## [Task prompt]
Copy out all the lines exactly. Omit pictures.

## [Dataset records]

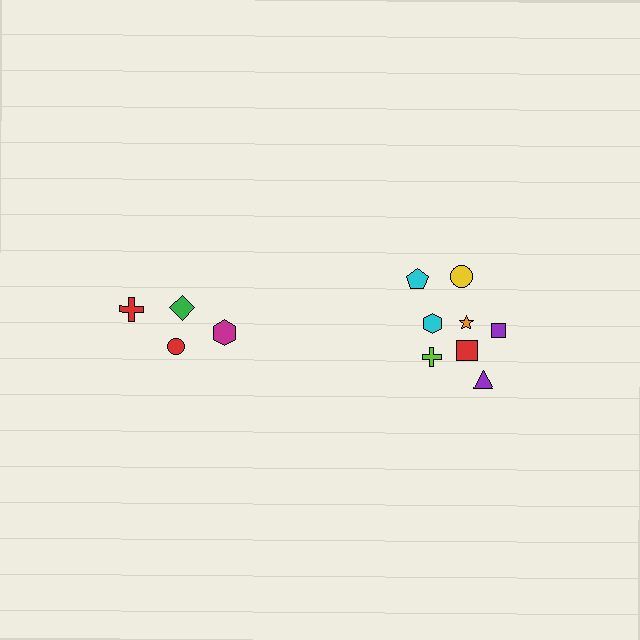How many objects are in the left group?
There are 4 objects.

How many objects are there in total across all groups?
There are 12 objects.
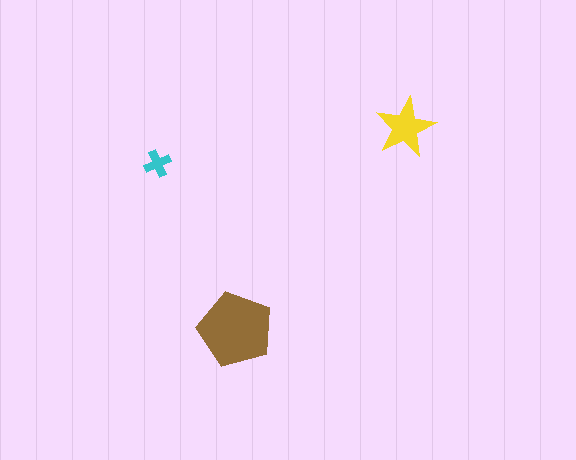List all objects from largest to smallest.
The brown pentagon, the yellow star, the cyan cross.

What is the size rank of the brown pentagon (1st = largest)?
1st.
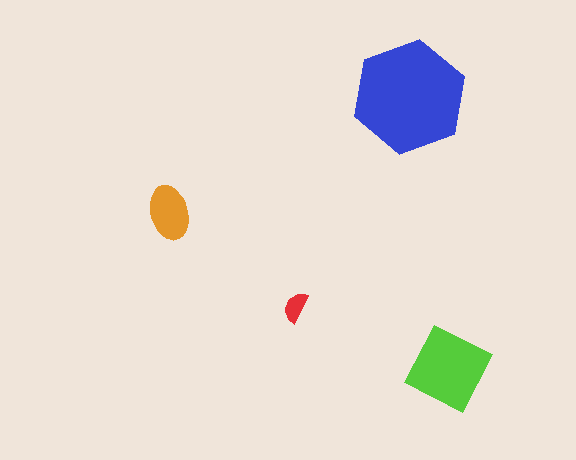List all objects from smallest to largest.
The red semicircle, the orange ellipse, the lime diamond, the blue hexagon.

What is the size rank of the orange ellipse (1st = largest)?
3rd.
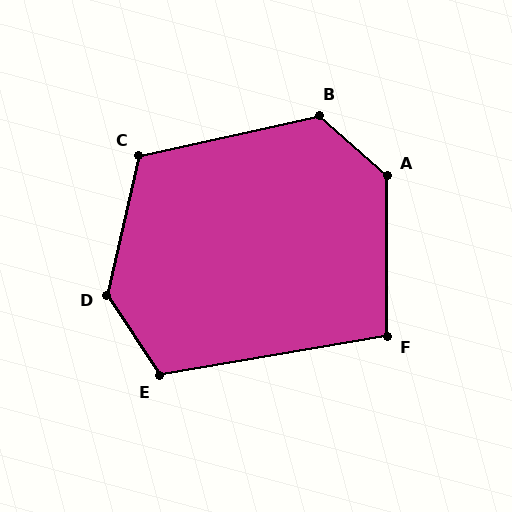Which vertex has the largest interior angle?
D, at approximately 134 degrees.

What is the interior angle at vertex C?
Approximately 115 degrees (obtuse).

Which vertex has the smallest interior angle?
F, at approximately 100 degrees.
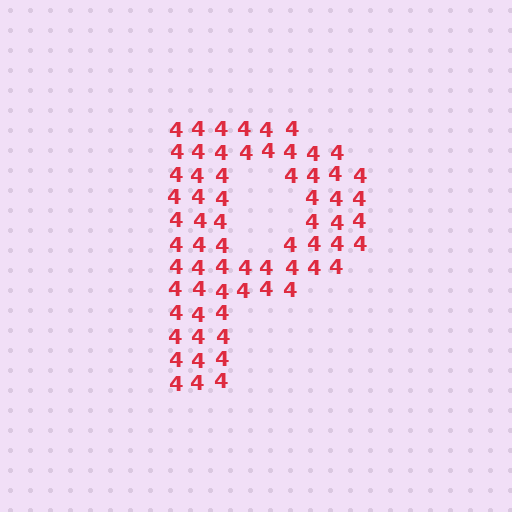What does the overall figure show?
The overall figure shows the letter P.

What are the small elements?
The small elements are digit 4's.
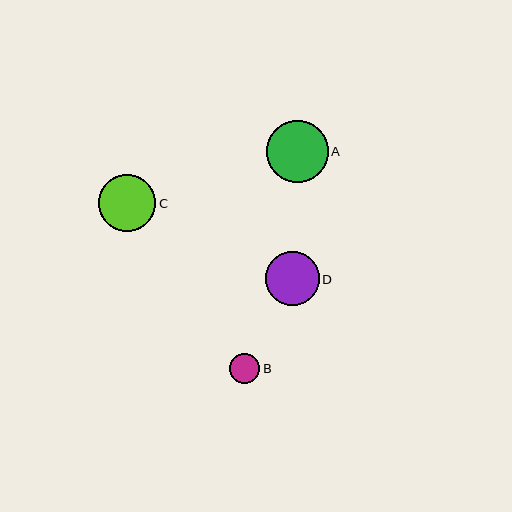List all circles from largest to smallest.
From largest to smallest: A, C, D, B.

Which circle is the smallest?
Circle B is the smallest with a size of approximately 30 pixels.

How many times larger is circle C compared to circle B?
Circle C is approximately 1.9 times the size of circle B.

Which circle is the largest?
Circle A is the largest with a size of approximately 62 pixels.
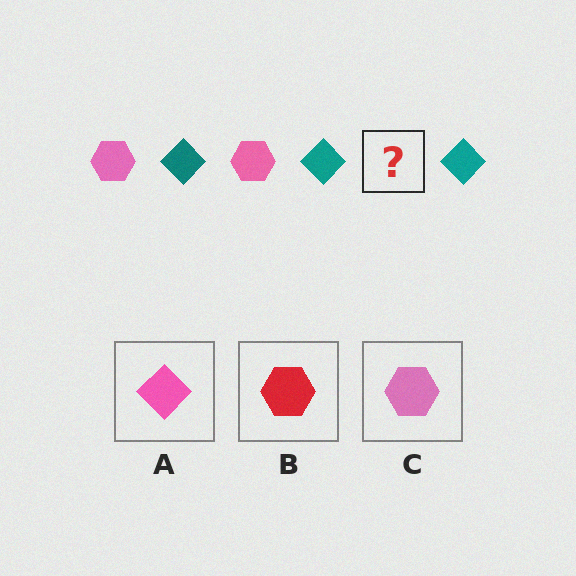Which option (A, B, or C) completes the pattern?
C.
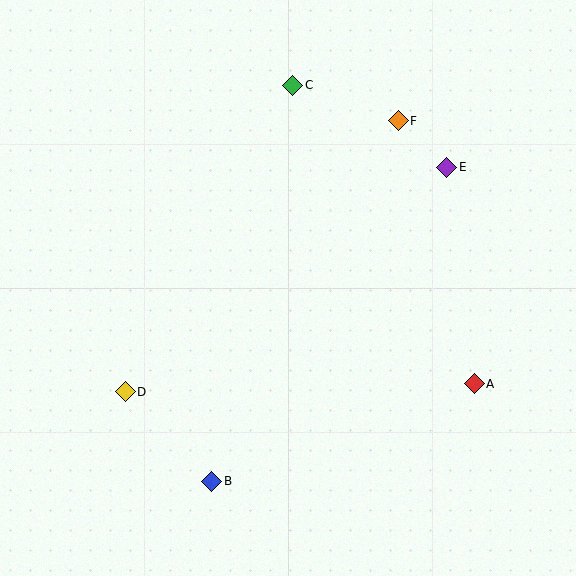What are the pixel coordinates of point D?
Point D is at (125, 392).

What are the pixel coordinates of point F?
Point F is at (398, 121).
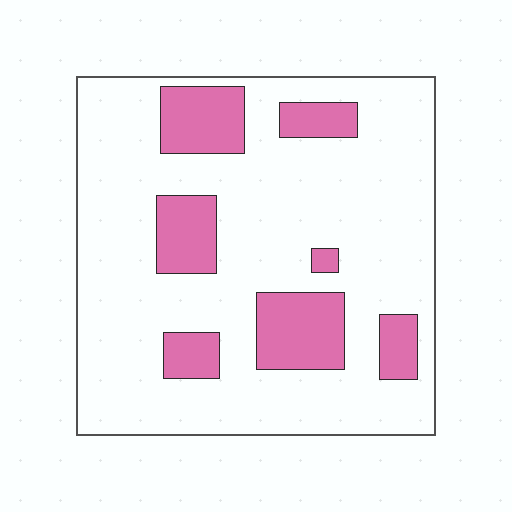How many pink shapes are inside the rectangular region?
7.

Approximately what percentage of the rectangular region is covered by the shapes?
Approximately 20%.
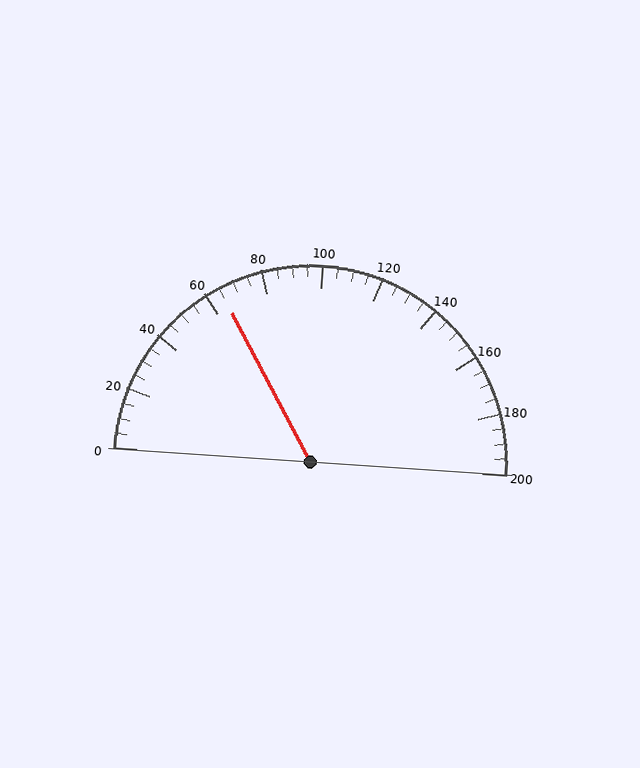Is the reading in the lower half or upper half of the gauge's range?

## [Written response]
How many objects are in the left group?
There are 4 objects.

How many objects are there in total across all groups?
There are 12 objects.
List all objects from largest to smallest.
The brown pentagon, the yellow star, the cyan cross.

What is the size rank of the brown pentagon (1st = largest)?
1st.
List all objects from smallest to largest.
The red semicircle, the orange ellipse, the lime diamond, the blue hexagon.

What is the size rank of the orange ellipse (1st = largest)?
3rd.
Which vertex has the largest interior angle?
D, at approximately 134 degrees.

What is the interior angle at vertex C?
Approximately 115 degrees (obtuse).

Which vertex has the smallest interior angle?
F, at approximately 100 degrees.
What does the overall figure show?
The overall figure shows the letter P.

What are the small elements?
The small elements are digit 4's.
List all circles from largest to smallest.
From largest to smallest: A, C, D, B.

Which circle is the smallest?
Circle B is the smallest with a size of approximately 30 pixels.

How many times larger is circle C compared to circle B?
Circle C is approximately 1.9 times the size of circle B.

Which circle is the largest?
Circle A is the largest with a size of approximately 62 pixels.
Which option (A, B, or C) completes the pattern?
C.
What are the pixel coordinates of point D?
Point D is at (125, 392).

What are the pixel coordinates of point F?
Point F is at (398, 121).
How many pink shapes are inside the rectangular region?
7.

Approximately what percentage of the rectangular region is covered by the shapes?
Approximately 20%.
Is the reading in the lower half or upper half of the gauge's range?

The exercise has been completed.